Aim:
Starting at the line with "Between which two" and stopping at the final line, retype the data below exactly; do not carry over any pictures.

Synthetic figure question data
┏━━
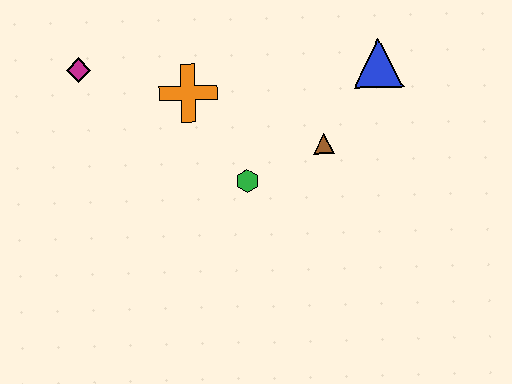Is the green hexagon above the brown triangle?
No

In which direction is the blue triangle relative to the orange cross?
The blue triangle is to the right of the orange cross.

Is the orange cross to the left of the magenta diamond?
No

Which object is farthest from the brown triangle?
The magenta diamond is farthest from the brown triangle.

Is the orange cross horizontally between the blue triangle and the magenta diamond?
Yes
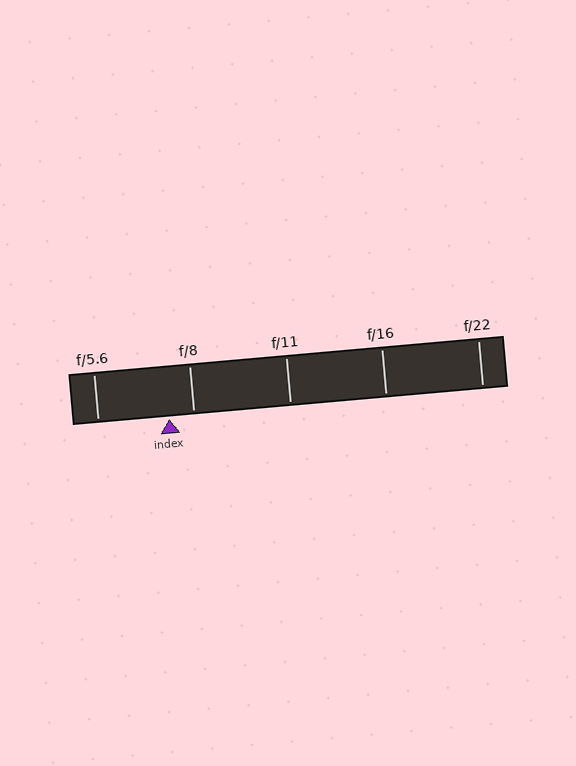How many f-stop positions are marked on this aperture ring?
There are 5 f-stop positions marked.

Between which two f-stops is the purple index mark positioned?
The index mark is between f/5.6 and f/8.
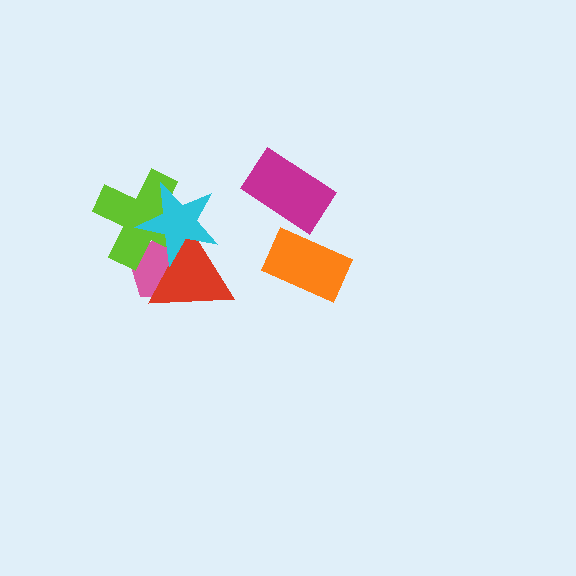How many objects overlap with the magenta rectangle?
0 objects overlap with the magenta rectangle.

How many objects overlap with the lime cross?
3 objects overlap with the lime cross.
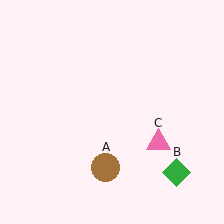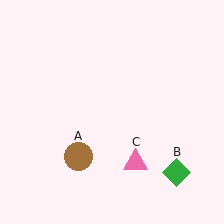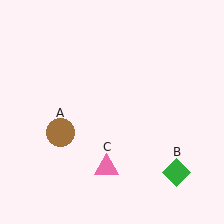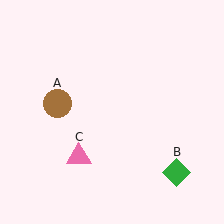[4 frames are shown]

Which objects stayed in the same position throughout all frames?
Green diamond (object B) remained stationary.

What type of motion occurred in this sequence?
The brown circle (object A), pink triangle (object C) rotated clockwise around the center of the scene.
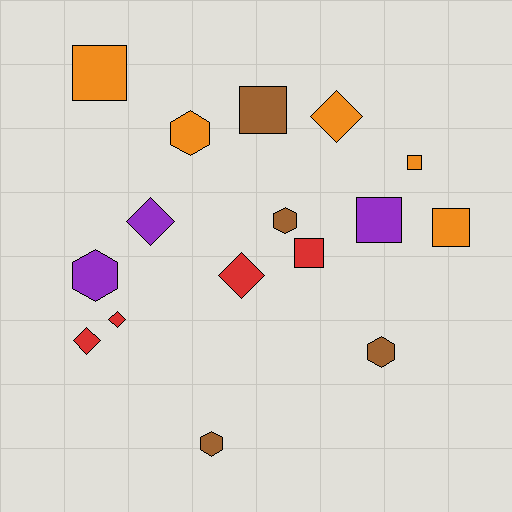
┗━━
Completed task:
Between which two f-stops is the purple index mark positioned?
The index mark is between f/5.6 and f/8.
How many objects overlap with the magenta rectangle?
0 objects overlap with the magenta rectangle.

How many objects overlap with the lime cross?
3 objects overlap with the lime cross.
[4 frames are shown]

Which objects stayed in the same position throughout all frames?
Green diamond (object B) remained stationary.

What type of motion occurred in this sequence?
The brown circle (object A), pink triangle (object C) rotated clockwise around the center of the scene.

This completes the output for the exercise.